◆ DATA FOR THIS EXERCISE:

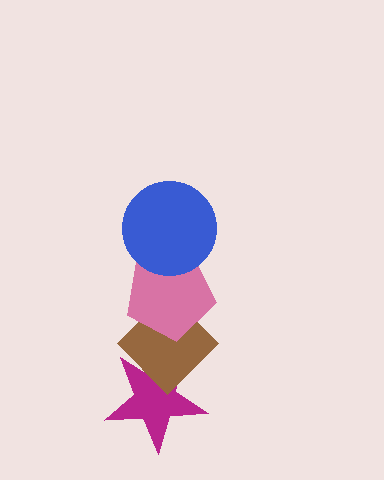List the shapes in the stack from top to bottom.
From top to bottom: the blue circle, the pink pentagon, the brown diamond, the magenta star.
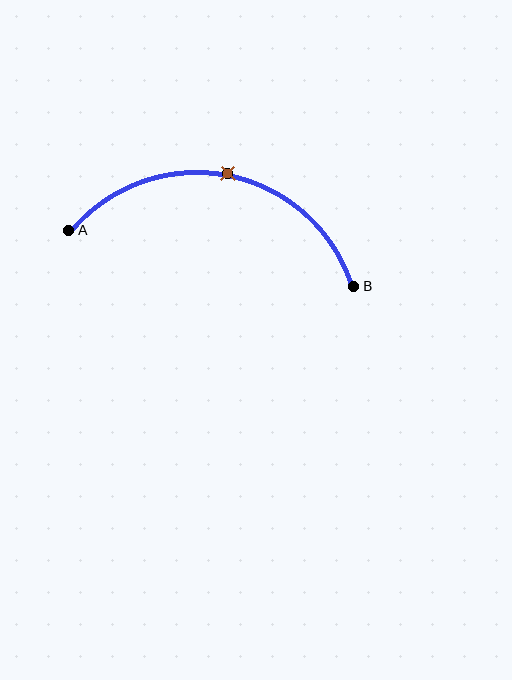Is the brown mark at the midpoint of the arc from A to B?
Yes. The brown mark lies on the arc at equal arc-length from both A and B — it is the arc midpoint.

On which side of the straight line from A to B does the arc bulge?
The arc bulges above the straight line connecting A and B.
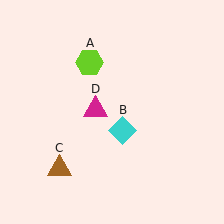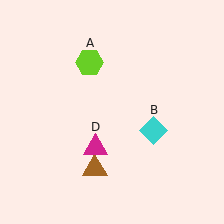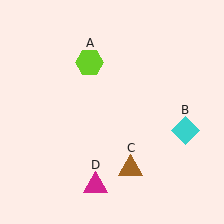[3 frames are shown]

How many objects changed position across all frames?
3 objects changed position: cyan diamond (object B), brown triangle (object C), magenta triangle (object D).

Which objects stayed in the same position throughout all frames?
Lime hexagon (object A) remained stationary.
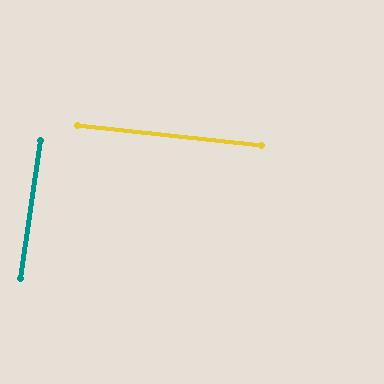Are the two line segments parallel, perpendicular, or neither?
Perpendicular — they meet at approximately 88°.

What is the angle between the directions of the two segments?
Approximately 88 degrees.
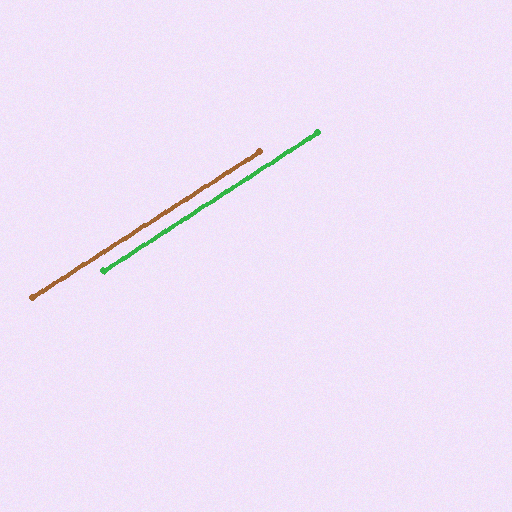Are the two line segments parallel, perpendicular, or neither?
Parallel — their directions differ by only 0.2°.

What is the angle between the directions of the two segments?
Approximately 0 degrees.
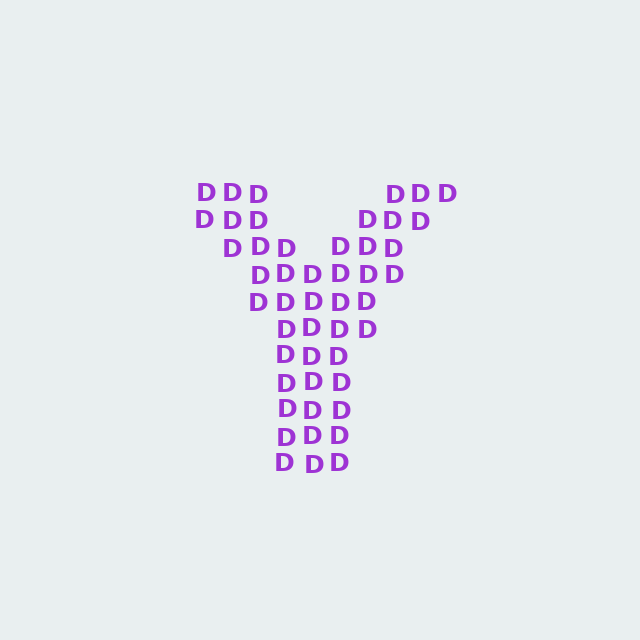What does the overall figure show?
The overall figure shows the letter Y.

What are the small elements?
The small elements are letter D's.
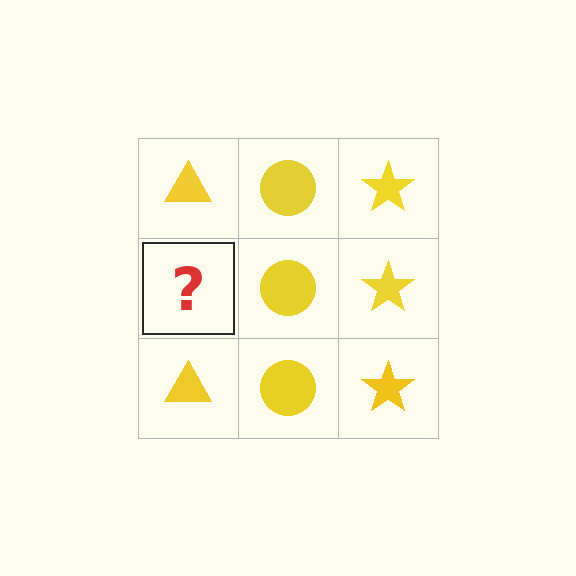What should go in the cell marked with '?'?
The missing cell should contain a yellow triangle.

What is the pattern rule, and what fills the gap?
The rule is that each column has a consistent shape. The gap should be filled with a yellow triangle.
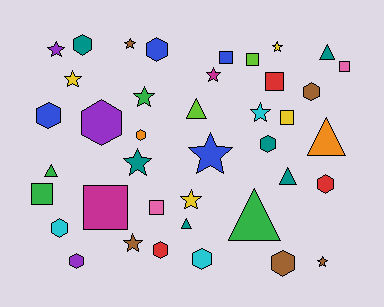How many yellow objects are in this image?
There are 4 yellow objects.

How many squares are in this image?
There are 8 squares.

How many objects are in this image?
There are 40 objects.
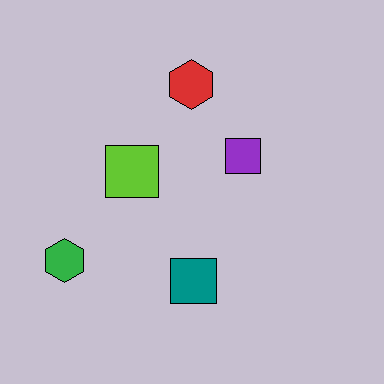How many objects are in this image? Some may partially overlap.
There are 5 objects.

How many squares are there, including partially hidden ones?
There are 3 squares.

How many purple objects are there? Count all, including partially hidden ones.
There is 1 purple object.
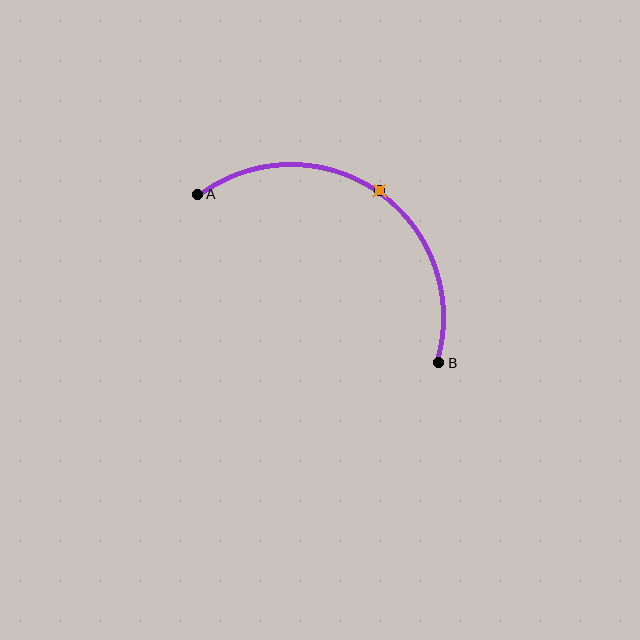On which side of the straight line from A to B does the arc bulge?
The arc bulges above and to the right of the straight line connecting A and B.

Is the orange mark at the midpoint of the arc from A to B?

◆ DO THIS: Go through the data above and transcribe it in full, omitting any image.

◆ RIGHT ANSWER:
List the shapes in the stack from top to bottom.
From top to bottom: the blue circle, the pink pentagon, the brown diamond, the magenta star.
Is the brown mark at the midpoint of the arc from A to B?
Yes. The brown mark lies on the arc at equal arc-length from both A and B — it is the arc midpoint.

On which side of the straight line from A to B does the arc bulge?
The arc bulges above the straight line connecting A and B.
[3 frames are shown]

How many objects changed position across all frames?
3 objects changed position: cyan diamond (object B), brown triangle (object C), magenta triangle (object D).

Which objects stayed in the same position throughout all frames?
Lime hexagon (object A) remained stationary.
Are the two line segments parallel, perpendicular, or neither?
Perpendicular — they meet at approximately 88°.

What is the angle between the directions of the two segments?
Approximately 88 degrees.
Are the two line segments parallel, perpendicular, or neither?
Parallel — their directions differ by only 0.2°.

What is the angle between the directions of the two segments?
Approximately 0 degrees.
What does the overall figure show?
The overall figure shows the letter Y.

What are the small elements?
The small elements are letter D's.
What should go in the cell marked with '?'?
The missing cell should contain a yellow triangle.

What is the pattern rule, and what fills the gap?
The rule is that each column has a consistent shape. The gap should be filled with a yellow triangle.
How many yellow objects are in this image?
There are 4 yellow objects.

How many squares are in this image?
There are 8 squares.

How many objects are in this image?
There are 40 objects.
How many objects are in this image? Some may partially overlap.
There are 5 objects.

How many squares are there, including partially hidden ones?
There are 3 squares.

How many purple objects are there? Count all, including partially hidden ones.
There is 1 purple object.
On which side of the straight line from A to B does the arc bulge?
The arc bulges above and to the right of the straight line connecting A and B.

Is the orange mark at the midpoint of the arc from A to B?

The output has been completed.